Collected data:
** START **
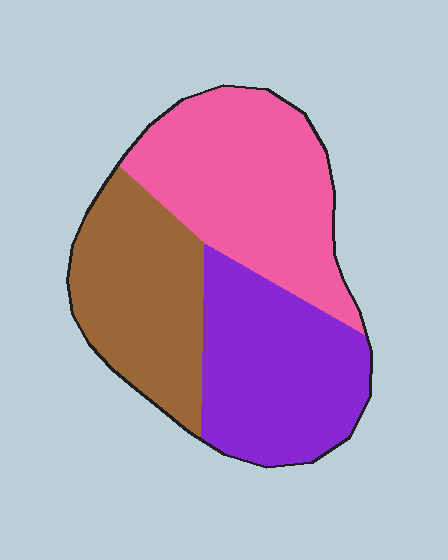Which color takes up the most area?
Pink, at roughly 40%.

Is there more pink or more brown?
Pink.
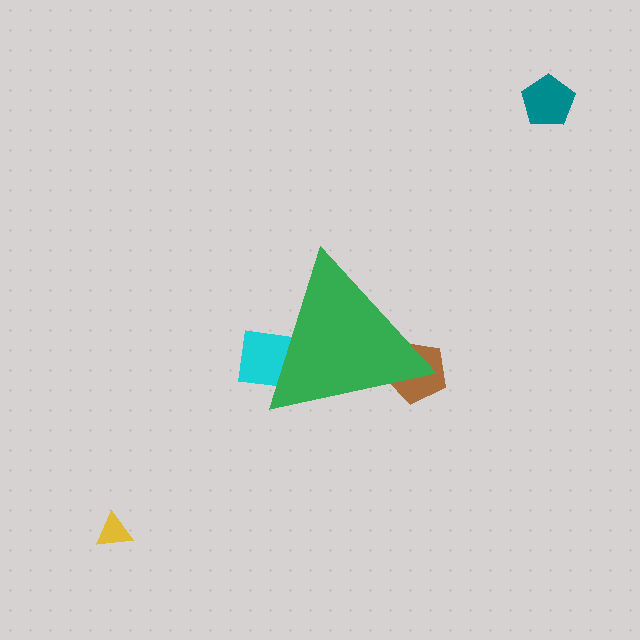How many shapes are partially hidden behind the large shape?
2 shapes are partially hidden.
** END **
§ **Your objective**:
Your copy should repeat each entry above exactly but contain no pictures.

§ **Right answer**:
Which color takes up the most area?
Pink, at roughly 40%.

Is there more pink or more brown?
Pink.
How many shapes are partially hidden behind the large shape?
2 shapes are partially hidden.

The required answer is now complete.